Exclude all pictures, then copy each of the records exactly as written.

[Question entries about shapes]
= = = = =
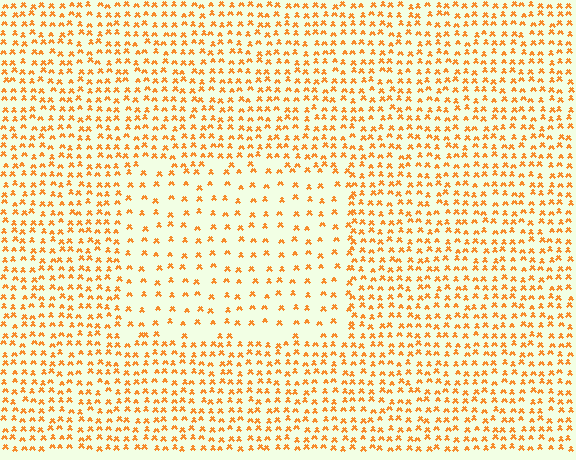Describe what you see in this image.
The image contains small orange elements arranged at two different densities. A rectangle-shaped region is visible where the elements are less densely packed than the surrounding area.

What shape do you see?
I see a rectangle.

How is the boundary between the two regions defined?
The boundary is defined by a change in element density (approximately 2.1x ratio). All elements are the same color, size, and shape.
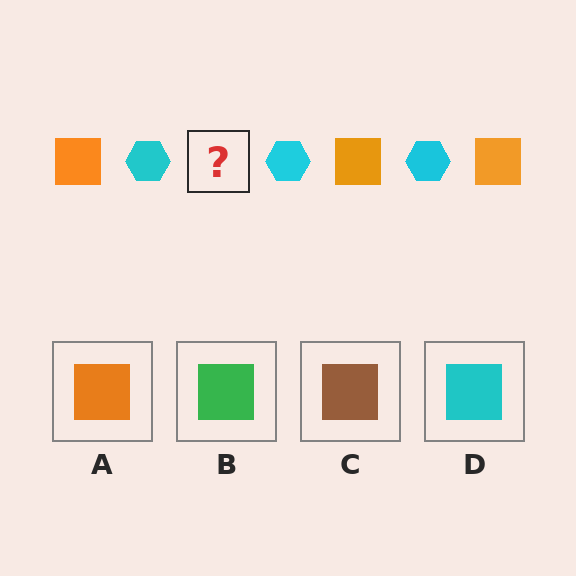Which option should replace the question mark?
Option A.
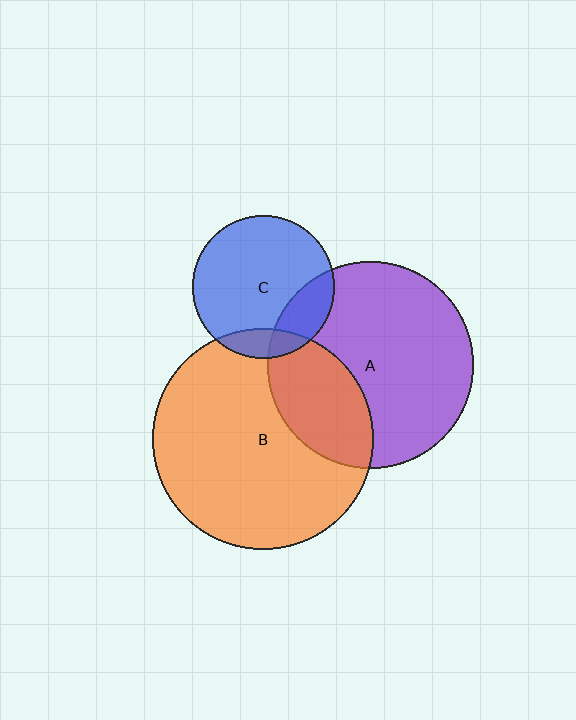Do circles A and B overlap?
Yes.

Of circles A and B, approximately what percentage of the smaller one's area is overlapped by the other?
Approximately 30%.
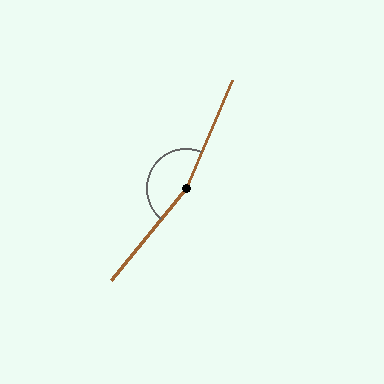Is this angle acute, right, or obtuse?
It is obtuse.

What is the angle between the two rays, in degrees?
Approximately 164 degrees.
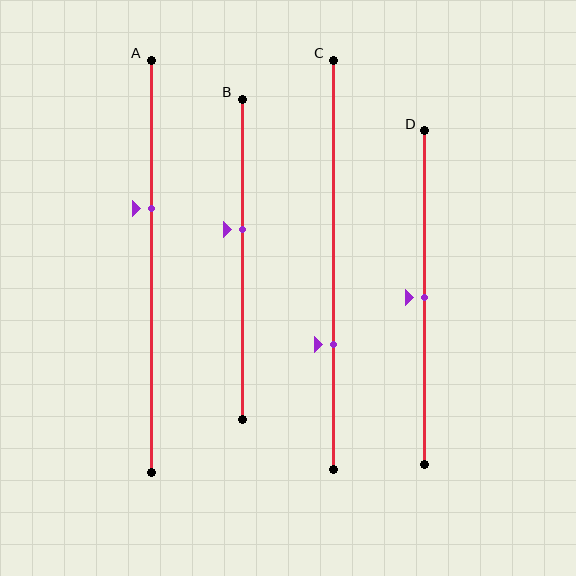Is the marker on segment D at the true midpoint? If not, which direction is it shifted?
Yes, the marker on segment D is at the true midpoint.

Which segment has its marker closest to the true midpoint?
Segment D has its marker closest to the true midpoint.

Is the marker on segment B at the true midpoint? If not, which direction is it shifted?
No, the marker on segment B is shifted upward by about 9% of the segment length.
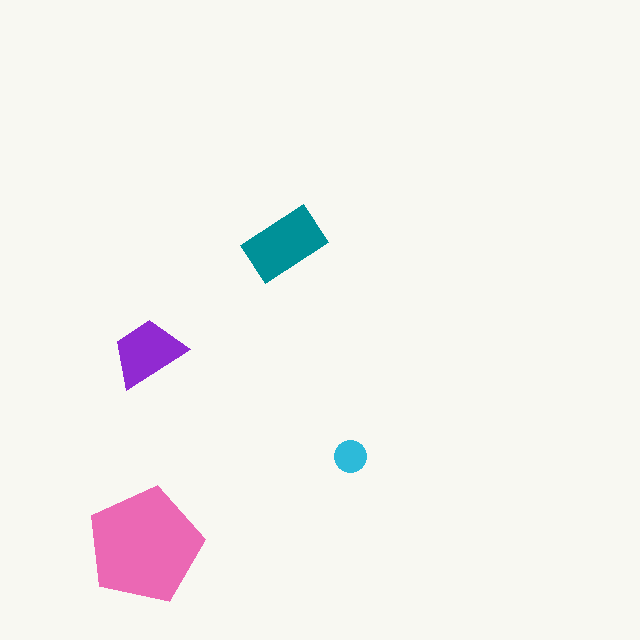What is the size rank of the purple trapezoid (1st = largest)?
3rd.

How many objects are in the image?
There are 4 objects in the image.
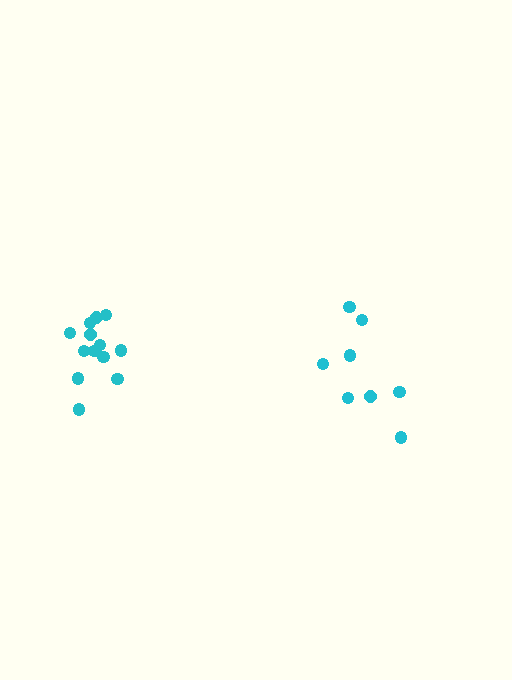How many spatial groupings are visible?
= = = = =
### SOLUTION FOR THIS EXERCISE
Describe what you see in this image.
The image contains small orange elements arranged at two different densities. A rectangle-shaped region is visible where the elements are less densely packed than the surrounding area.

What shape do you see?
I see a rectangle.

How is the boundary between the two regions defined?
The boundary is defined by a change in element density (approximately 2.1x ratio). All elements are the same color, size, and shape.
Which option should replace the question mark?
Option A.
Do circles A and B overlap?
Yes.

Of circles A and B, approximately what percentage of the smaller one's area is overlapped by the other?
Approximately 30%.
Is this angle acute, right, or obtuse?
It is obtuse.

What is the angle between the two rays, in degrees?
Approximately 164 degrees.
Is the marker on segment D at the true midpoint? If not, which direction is it shifted?
Yes, the marker on segment D is at the true midpoint.

Which segment has its marker closest to the true midpoint?
Segment D has its marker closest to the true midpoint.

Is the marker on segment B at the true midpoint? If not, which direction is it shifted?
No, the marker on segment B is shifted upward by about 9% of the segment length.
What is the size rank of the purple trapezoid (1st = largest)?
3rd.

How many objects are in the image?
There are 4 objects in the image.
How many spatial groupings are visible?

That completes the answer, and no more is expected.